> [Task prompt]
Extract every line of the material below and reproduce it faithfully.
---
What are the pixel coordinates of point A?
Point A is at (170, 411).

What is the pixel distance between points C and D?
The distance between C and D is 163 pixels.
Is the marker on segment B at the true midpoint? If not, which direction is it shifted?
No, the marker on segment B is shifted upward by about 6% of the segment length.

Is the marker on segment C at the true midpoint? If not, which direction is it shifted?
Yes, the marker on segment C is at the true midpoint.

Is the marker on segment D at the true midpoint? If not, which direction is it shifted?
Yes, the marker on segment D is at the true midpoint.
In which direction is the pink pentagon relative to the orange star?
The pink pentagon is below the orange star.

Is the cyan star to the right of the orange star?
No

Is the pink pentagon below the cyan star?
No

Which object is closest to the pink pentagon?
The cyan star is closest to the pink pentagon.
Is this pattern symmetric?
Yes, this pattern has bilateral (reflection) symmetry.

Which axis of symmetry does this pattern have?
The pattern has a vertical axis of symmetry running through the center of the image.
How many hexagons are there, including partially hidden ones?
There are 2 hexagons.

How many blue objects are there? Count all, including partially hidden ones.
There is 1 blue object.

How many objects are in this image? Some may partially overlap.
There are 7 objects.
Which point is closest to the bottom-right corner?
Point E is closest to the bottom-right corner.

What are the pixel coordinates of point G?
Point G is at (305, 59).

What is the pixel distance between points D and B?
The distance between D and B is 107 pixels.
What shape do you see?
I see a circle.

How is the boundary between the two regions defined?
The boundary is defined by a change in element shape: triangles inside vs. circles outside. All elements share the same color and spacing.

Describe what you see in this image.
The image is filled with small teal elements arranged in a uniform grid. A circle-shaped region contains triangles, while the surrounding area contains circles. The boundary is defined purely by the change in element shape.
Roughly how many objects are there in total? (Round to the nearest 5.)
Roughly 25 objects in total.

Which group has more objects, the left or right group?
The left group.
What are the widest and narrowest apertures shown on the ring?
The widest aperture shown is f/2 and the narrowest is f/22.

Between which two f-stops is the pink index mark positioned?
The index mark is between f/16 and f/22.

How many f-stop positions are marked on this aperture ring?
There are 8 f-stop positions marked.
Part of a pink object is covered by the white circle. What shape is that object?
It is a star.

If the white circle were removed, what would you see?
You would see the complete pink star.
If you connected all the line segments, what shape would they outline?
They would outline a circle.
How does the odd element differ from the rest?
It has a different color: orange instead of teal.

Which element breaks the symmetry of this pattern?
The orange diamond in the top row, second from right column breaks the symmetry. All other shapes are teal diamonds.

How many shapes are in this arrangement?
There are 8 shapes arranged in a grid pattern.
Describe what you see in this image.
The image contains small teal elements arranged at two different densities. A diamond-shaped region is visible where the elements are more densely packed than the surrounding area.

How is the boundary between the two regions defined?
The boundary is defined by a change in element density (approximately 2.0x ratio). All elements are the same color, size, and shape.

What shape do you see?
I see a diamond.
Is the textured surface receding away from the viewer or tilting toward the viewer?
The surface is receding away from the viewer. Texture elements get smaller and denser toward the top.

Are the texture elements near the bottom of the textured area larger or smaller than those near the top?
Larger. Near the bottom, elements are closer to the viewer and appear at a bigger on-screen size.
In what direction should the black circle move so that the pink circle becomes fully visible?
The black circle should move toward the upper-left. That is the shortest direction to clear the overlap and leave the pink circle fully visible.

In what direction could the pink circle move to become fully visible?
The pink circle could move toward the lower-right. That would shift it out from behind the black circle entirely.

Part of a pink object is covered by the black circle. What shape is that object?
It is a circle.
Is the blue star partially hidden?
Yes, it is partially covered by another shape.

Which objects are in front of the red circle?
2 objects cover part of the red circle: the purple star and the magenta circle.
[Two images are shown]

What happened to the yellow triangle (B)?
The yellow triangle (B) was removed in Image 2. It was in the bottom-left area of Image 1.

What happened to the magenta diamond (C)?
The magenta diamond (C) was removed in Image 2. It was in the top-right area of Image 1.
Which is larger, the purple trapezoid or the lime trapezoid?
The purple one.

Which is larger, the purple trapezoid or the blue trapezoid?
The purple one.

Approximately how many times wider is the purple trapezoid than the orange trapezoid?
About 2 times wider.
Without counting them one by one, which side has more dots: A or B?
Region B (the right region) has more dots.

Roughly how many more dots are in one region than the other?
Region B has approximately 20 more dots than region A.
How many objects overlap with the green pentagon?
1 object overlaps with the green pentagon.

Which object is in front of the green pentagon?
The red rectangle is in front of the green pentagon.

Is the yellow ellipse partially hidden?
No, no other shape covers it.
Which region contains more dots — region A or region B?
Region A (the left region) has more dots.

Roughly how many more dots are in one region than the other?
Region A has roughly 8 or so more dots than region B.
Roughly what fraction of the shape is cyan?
---
> [Task result]
What are the pixel coordinates of point A?
Point A is at (170, 411).

What is the pixel distance between points C and D?
The distance between C and D is 163 pixels.
Is the marker on segment B at the true midpoint? If not, which direction is it shifted?
No, the marker on segment B is shifted upward by about 6% of the segment length.

Is the marker on segment C at the true midpoint? If not, which direction is it shifted?
Yes, the marker on segment C is at the true midpoint.

Is the marker on segment D at the true midpoint? If not, which direction is it shifted?
Yes, the marker on segment D is at the true midpoint.
In which direction is the pink pentagon relative to the orange star?
The pink pentagon is below the orange star.

Is the cyan star to the right of the orange star?
No

Is the pink pentagon below the cyan star?
No

Which object is closest to the pink pentagon?
The cyan star is closest to the pink pentagon.
Is this pattern symmetric?
Yes, this pattern has bilateral (reflection) symmetry.

Which axis of symmetry does this pattern have?
The pattern has a vertical axis of symmetry running through the center of the image.
How many hexagons are there, including partially hidden ones?
There are 2 hexagons.

How many blue objects are there? Count all, including partially hidden ones.
There is 1 blue object.

How many objects are in this image? Some may partially overlap.
There are 7 objects.
Which point is closest to the bottom-right corner?
Point E is closest to the bottom-right corner.

What are the pixel coordinates of point G?
Point G is at (305, 59).

What is the pixel distance between points D and B?
The distance between D and B is 107 pixels.
What shape do you see?
I see a circle.

How is the boundary between the two regions defined?
The boundary is defined by a change in element shape: triangles inside vs. circles outside. All elements share the same color and spacing.

Describe what you see in this image.
The image is filled with small teal elements arranged in a uniform grid. A circle-shaped region contains triangles, while the surrounding area contains circles. The boundary is defined purely by the change in element shape.
Roughly how many objects are there in total? (Round to the nearest 5.)
Roughly 25 objects in total.

Which group has more objects, the left or right group?
The left group.
What are the widest and narrowest apertures shown on the ring?
The widest aperture shown is f/2 and the narrowest is f/22.

Between which two f-stops is the pink index mark positioned?
The index mark is between f/16 and f/22.

How many f-stop positions are marked on this aperture ring?
There are 8 f-stop positions marked.
Part of a pink object is covered by the white circle. What shape is that object?
It is a star.

If the white circle were removed, what would you see?
You would see the complete pink star.
If you connected all the line segments, what shape would they outline?
They would outline a circle.
How does the odd element differ from the rest?
It has a different color: orange instead of teal.

Which element breaks the symmetry of this pattern?
The orange diamond in the top row, second from right column breaks the symmetry. All other shapes are teal diamonds.

How many shapes are in this arrangement?
There are 8 shapes arranged in a grid pattern.
Describe what you see in this image.
The image contains small teal elements arranged at two different densities. A diamond-shaped region is visible where the elements are more densely packed than the surrounding area.

How is the boundary between the two regions defined?
The boundary is defined by a change in element density (approximately 2.0x ratio). All elements are the same color, size, and shape.

What shape do you see?
I see a diamond.
Is the textured surface receding away from the viewer or tilting toward the viewer?
The surface is receding away from the viewer. Texture elements get smaller and denser toward the top.

Are the texture elements near the bottom of the textured area larger or smaller than those near the top?
Larger. Near the bottom, elements are closer to the viewer and appear at a bigger on-screen size.
In what direction should the black circle move so that the pink circle becomes fully visible?
The black circle should move toward the upper-left. That is the shortest direction to clear the overlap and leave the pink circle fully visible.

In what direction could the pink circle move to become fully visible?
The pink circle could move toward the lower-right. That would shift it out from behind the black circle entirely.

Part of a pink object is covered by the black circle. What shape is that object?
It is a circle.
Is the blue star partially hidden?
Yes, it is partially covered by another shape.

Which objects are in front of the red circle?
2 objects cover part of the red circle: the purple star and the magenta circle.
[Two images are shown]

What happened to the yellow triangle (B)?
The yellow triangle (B) was removed in Image 2. It was in the bottom-left area of Image 1.

What happened to the magenta diamond (C)?
The magenta diamond (C) was removed in Image 2. It was in the top-right area of Image 1.
Which is larger, the purple trapezoid or the lime trapezoid?
The purple one.

Which is larger, the purple trapezoid or the blue trapezoid?
The purple one.

Approximately how many times wider is the purple trapezoid than the orange trapezoid?
About 2 times wider.
Without counting them one by one, which side has more dots: A or B?
Region B (the right region) has more dots.

Roughly how many more dots are in one region than the other?
Region B has approximately 20 more dots than region A.
How many objects overlap with the green pentagon?
1 object overlaps with the green pentagon.

Which object is in front of the green pentagon?
The red rectangle is in front of the green pentagon.

Is the yellow ellipse partially hidden?
No, no other shape covers it.
Which region contains more dots — region A or region B?
Region A (the left region) has more dots.

Roughly how many more dots are in one region than the other?
Region A has roughly 8 or so more dots than region B.
Roughly what fraction of the shape is cyan?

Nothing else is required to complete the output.